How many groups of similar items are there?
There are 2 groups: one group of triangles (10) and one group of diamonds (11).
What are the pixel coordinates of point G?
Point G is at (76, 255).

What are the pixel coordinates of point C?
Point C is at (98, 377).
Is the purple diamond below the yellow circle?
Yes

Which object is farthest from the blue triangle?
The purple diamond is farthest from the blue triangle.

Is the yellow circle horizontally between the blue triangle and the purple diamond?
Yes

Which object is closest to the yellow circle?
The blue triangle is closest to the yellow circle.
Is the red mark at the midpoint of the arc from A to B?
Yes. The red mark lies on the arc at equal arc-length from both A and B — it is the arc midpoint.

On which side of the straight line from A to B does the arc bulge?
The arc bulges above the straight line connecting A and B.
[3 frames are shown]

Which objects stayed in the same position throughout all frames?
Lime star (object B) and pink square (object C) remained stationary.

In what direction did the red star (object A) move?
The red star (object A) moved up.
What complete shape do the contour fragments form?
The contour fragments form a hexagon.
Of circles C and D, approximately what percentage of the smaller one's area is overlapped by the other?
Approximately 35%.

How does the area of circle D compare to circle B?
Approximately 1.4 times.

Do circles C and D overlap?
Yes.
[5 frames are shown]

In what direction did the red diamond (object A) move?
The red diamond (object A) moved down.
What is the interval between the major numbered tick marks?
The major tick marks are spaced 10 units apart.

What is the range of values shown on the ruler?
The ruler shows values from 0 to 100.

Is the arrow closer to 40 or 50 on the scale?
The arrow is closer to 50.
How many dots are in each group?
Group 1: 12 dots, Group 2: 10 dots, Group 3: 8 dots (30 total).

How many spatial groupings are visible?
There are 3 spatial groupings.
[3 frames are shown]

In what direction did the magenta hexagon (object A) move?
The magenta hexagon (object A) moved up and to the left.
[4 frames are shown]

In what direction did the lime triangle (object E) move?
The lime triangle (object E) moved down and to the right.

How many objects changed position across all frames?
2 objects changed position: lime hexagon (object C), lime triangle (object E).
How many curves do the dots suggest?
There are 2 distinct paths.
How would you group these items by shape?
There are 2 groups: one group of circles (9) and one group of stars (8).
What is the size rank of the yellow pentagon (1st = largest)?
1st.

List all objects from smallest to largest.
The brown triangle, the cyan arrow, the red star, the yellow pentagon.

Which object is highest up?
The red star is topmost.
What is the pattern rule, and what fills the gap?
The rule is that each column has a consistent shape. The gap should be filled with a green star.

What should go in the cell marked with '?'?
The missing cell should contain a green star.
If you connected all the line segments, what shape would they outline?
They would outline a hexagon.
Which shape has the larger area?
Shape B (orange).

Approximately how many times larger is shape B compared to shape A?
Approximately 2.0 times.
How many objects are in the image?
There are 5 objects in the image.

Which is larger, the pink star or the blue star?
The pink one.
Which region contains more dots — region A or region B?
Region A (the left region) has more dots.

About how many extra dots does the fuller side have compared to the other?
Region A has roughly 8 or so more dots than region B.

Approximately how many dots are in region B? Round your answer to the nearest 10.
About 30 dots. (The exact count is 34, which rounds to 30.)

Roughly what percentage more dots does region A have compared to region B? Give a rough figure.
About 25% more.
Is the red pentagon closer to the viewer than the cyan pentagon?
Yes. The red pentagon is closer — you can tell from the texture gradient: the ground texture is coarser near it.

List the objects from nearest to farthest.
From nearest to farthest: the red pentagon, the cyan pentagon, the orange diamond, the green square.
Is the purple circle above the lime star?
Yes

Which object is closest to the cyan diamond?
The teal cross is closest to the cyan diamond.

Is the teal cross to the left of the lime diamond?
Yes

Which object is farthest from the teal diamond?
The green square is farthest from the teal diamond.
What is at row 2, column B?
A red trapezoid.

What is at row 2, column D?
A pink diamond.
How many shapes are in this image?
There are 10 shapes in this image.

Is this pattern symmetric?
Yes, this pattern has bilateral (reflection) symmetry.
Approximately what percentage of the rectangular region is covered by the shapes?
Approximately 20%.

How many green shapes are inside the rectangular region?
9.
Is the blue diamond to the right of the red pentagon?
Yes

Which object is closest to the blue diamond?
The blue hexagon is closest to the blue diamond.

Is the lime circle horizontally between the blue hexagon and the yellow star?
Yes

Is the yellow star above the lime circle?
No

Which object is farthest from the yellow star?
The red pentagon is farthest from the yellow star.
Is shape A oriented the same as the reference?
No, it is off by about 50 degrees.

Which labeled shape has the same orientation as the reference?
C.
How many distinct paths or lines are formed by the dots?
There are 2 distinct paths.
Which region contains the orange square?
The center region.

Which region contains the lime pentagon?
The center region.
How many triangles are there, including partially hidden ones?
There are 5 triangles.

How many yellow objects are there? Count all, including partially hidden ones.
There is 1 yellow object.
★ ★ ★
- [Required task]:
Faithfully transcribe the whole of the data.

- [Task solution]:
How many groups of similar items are there?
There are 2 groups: one group of triangles (10) and one group of diamonds (11).
What are the pixel coordinates of point G?
Point G is at (76, 255).

What are the pixel coordinates of point C?
Point C is at (98, 377).
Is the purple diamond below the yellow circle?
Yes

Which object is farthest from the blue triangle?
The purple diamond is farthest from the blue triangle.

Is the yellow circle horizontally between the blue triangle and the purple diamond?
Yes

Which object is closest to the yellow circle?
The blue triangle is closest to the yellow circle.
Is the red mark at the midpoint of the arc from A to B?
Yes. The red mark lies on the arc at equal arc-length from both A and B — it is the arc midpoint.

On which side of the straight line from A to B does the arc bulge?
The arc bulges above the straight line connecting A and B.
[3 frames are shown]

Which objects stayed in the same position throughout all frames?
Lime star (object B) and pink square (object C) remained stationary.

In what direction did the red star (object A) move?
The red star (object A) moved up.
What complete shape do the contour fragments form?
The contour fragments form a hexagon.
Of circles C and D, approximately what percentage of the smaller one's area is overlapped by the other?
Approximately 35%.

How does the area of circle D compare to circle B?
Approximately 1.4 times.

Do circles C and D overlap?
Yes.
[5 frames are shown]

In what direction did the red diamond (object A) move?
The red diamond (object A) moved down.
What is the interval between the major numbered tick marks?
The major tick marks are spaced 10 units apart.

What is the range of values shown on the ruler?
The ruler shows values from 0 to 100.

Is the arrow closer to 40 or 50 on the scale?
The arrow is closer to 50.
How many dots are in each group?
Group 1: 12 dots, Group 2: 10 dots, Group 3: 8 dots (30 total).

How many spatial groupings are visible?
There are 3 spatial groupings.
[3 frames are shown]

In what direction did the magenta hexagon (object A) move?
The magenta hexagon (object A) moved up and to the left.
[4 frames are shown]

In what direction did the lime triangle (object E) move?
The lime triangle (object E) moved down and to the right.

How many objects changed position across all frames?
2 objects changed position: lime hexagon (object C), lime triangle (object E).
How many curves do the dots suggest?
There are 2 distinct paths.
How would you group these items by shape?
There are 2 groups: one group of circles (9) and one group of stars (8).
What is the size rank of the yellow pentagon (1st = largest)?
1st.

List all objects from smallest to largest.
The brown triangle, the cyan arrow, the red star, the yellow pentagon.

Which object is highest up?
The red star is topmost.
What is the pattern rule, and what fills the gap?
The rule is that each column has a consistent shape. The gap should be filled with a green star.

What should go in the cell marked with '?'?
The missing cell should contain a green star.
If you connected all the line segments, what shape would they outline?
They would outline a hexagon.
Which shape has the larger area?
Shape B (orange).

Approximately how many times larger is shape B compared to shape A?
Approximately 2.0 times.
How many objects are in the image?
There are 5 objects in the image.

Which is larger, the pink star or the blue star?
The pink one.
Which region contains more dots — region A or region B?
Region A (the left region) has more dots.

About how many extra dots does the fuller side have compared to the other?
Region A has roughly 8 or so more dots than region B.

Approximately how many dots are in region B? Round your answer to the nearest 10.
About 30 dots. (The exact count is 34, which rounds to 30.)

Roughly what percentage more dots does region A have compared to region B? Give a rough figure.
About 25% more.
Is the red pentagon closer to the viewer than the cyan pentagon?
Yes. The red pentagon is closer — you can tell from the texture gradient: the ground texture is coarser near it.

List the objects from nearest to farthest.
From nearest to farthest: the red pentagon, the cyan pentagon, the orange diamond, the green square.
Is the purple circle above the lime star?
Yes

Which object is closest to the cyan diamond?
The teal cross is closest to the cyan diamond.

Is the teal cross to the left of the lime diamond?
Yes

Which object is farthest from the teal diamond?
The green square is farthest from the teal diamond.
What is at row 2, column B?
A red trapezoid.

What is at row 2, column D?
A pink diamond.
How many shapes are in this image?
There are 10 shapes in this image.

Is this pattern symmetric?
Yes, this pattern has bilateral (reflection) symmetry.
Approximately what percentage of the rectangular region is covered by the shapes?
Approximately 20%.

How many green shapes are inside the rectangular region?
9.
Is the blue diamond to the right of the red pentagon?
Yes

Which object is closest to the blue diamond?
The blue hexagon is closest to the blue diamond.

Is the lime circle horizontally between the blue hexagon and the yellow star?
Yes

Is the yellow star above the lime circle?
No

Which object is farthest from the yellow star?
The red pentagon is farthest from the yellow star.
Is shape A oriented the same as the reference?
No, it is off by about 50 degrees.

Which labeled shape has the same orientation as the reference?
C.
How many distinct paths or lines are formed by the dots?
There are 2 distinct paths.
Which region contains the orange square?
The center region.

Which region contains the lime pentagon?
The center region.
How many triangles are there, including partially hidden ones?
There are 5 triangles.

How many yellow objects are there? Count all, including partially hidden ones.
There is 1 yellow object.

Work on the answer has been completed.